What is expected
Take the line that contains "What is the pixel" and each line after it in the material below, and transcribe them exactly, stopping at the end.
[Begin Extracted records]
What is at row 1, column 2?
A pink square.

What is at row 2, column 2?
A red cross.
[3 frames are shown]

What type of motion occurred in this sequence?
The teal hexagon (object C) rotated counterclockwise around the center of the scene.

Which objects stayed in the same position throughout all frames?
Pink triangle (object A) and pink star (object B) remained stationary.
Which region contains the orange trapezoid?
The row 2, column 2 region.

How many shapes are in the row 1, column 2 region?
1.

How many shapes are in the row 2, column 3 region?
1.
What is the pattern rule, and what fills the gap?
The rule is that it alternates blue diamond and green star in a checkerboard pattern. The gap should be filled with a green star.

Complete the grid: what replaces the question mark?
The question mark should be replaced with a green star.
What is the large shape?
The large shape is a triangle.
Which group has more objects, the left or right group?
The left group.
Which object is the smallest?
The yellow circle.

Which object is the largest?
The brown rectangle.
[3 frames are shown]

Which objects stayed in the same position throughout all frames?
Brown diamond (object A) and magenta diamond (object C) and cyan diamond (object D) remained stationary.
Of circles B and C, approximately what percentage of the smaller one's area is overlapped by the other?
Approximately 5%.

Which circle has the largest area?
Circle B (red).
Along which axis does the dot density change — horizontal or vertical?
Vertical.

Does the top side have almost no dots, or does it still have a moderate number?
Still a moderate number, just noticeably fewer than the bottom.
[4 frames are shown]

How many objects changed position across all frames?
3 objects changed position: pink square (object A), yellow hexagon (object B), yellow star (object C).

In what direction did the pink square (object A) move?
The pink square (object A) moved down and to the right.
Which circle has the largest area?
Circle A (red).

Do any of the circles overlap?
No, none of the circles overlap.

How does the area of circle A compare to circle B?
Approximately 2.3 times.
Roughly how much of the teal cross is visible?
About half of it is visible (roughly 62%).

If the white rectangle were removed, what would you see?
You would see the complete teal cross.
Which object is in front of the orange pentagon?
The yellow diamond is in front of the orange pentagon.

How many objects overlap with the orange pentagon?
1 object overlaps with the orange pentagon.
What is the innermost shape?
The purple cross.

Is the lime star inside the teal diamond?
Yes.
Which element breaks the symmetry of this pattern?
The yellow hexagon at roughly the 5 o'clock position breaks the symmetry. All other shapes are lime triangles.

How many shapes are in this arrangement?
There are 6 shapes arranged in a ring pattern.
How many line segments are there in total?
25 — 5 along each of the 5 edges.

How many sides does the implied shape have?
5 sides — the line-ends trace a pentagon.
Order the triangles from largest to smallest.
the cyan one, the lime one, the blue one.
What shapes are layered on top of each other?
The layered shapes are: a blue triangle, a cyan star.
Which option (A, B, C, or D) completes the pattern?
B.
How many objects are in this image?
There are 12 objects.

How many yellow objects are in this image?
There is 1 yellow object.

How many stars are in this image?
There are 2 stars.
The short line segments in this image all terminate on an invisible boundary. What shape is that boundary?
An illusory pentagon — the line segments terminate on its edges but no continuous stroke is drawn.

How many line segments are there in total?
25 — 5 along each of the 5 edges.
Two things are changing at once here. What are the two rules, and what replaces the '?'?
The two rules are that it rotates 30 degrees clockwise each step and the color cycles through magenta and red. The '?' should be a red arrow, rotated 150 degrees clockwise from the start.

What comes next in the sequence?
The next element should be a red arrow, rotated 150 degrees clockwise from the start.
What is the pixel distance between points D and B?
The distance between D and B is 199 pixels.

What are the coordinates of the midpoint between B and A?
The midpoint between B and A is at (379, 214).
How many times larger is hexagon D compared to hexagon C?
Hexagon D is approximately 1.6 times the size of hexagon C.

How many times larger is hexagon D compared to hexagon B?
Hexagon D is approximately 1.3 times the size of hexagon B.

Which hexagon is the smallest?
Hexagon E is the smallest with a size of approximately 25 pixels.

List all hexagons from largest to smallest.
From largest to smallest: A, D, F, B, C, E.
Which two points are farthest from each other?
[End Extracted records]
Output below
What is the pixel distance between points D and B?
The distance between D and B is 199 pixels.

What are the coordinates of the midpoint between B and A?
The midpoint between B and A is at (379, 214).
How many times larger is hexagon D compared to hexagon C?
Hexagon D is approximately 1.6 times the size of hexagon C.

How many times larger is hexagon D compared to hexagon B?
Hexagon D is approximately 1.3 times the size of hexagon B.

Which hexagon is the smallest?
Hexagon E is the smallest with a size of approximately 25 pixels.

List all hexagons from largest to smallest.
From largest to smallest: A, D, F, B, C, E.
Which two points are farthest from each other?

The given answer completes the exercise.